### Work instructions
Return, exactly as written, the lines that start at the one holding "What shapes are in the row 1, column 1" and end at the one holding "Is the marker", with both of those lines kept. Skip any pictures.

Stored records
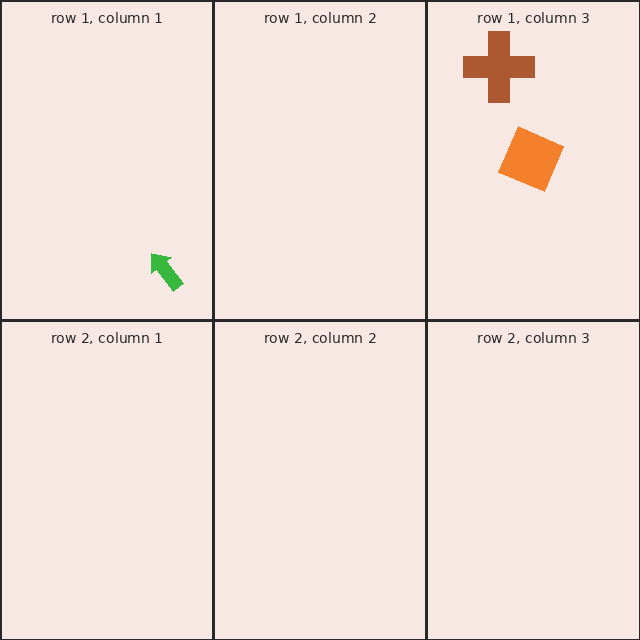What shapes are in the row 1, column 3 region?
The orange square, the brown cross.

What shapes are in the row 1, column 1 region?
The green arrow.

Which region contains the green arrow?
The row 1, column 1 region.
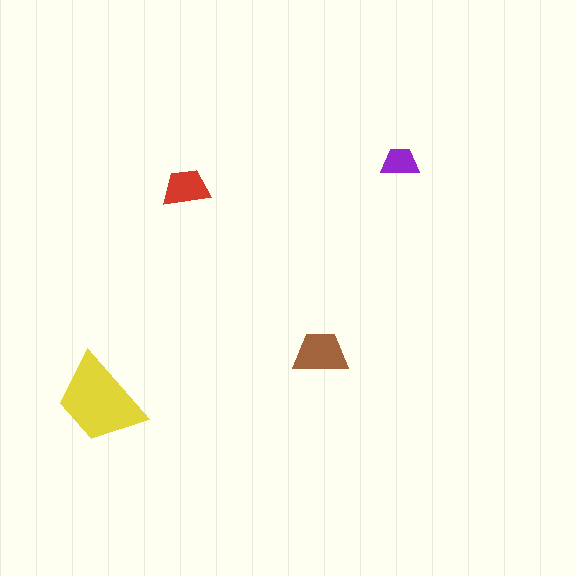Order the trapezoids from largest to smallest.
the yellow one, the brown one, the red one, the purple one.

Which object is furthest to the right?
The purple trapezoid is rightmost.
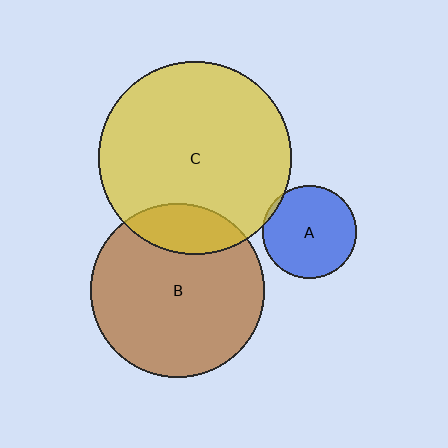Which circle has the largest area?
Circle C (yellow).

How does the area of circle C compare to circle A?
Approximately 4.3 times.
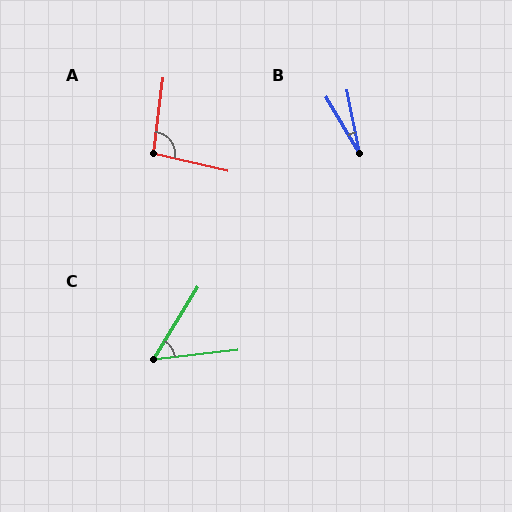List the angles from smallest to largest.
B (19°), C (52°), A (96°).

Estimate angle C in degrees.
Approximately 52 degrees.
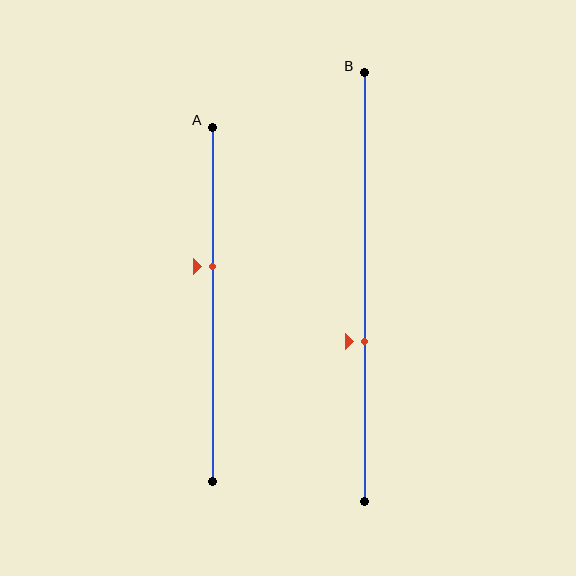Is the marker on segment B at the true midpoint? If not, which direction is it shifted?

---

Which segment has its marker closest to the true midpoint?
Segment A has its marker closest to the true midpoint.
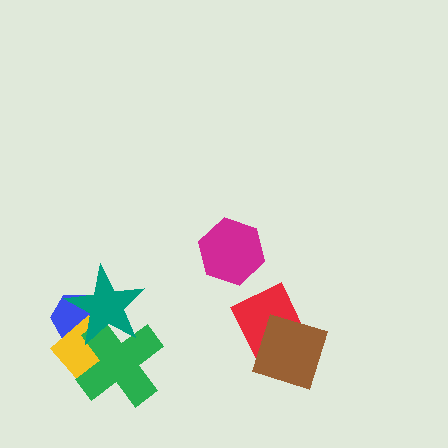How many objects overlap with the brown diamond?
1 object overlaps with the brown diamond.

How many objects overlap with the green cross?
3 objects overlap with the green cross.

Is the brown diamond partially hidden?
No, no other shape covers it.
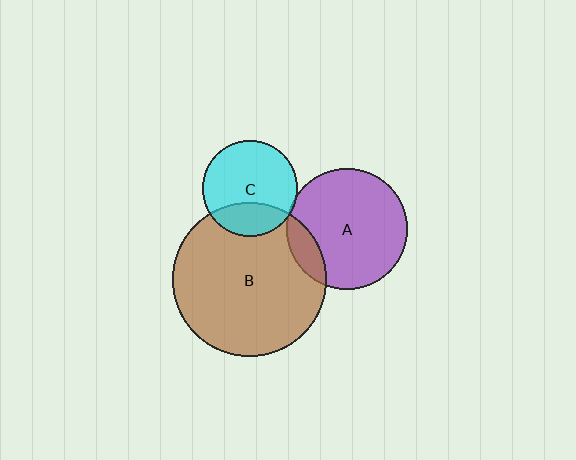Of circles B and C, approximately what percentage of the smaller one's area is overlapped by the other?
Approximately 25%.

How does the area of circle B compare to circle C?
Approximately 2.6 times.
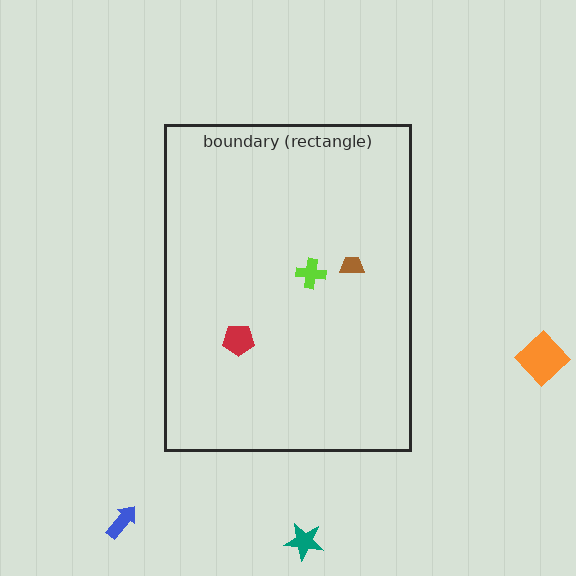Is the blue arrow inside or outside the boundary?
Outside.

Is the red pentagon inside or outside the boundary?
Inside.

### Solved exercise
What shapes are in the row 1, column 1 region?
The green arrow.

Which region contains the green arrow?
The row 1, column 1 region.
Order the trapezoids from largest to smallest.
the yellow one, the brown one, the red one, the purple one.

Which object is furthest to the right?
The purple trapezoid is rightmost.
Which circle has the largest area?
Circle C (yellow).

How does the area of circle C compare to circle A?
Approximately 4.3 times.
List the angles from smallest to largest.
B (19°), C (52°), A (96°).

Estimate angle C in degrees.
Approximately 52 degrees.
Is the marker on segment B at the true midpoint? If not, which direction is it shifted?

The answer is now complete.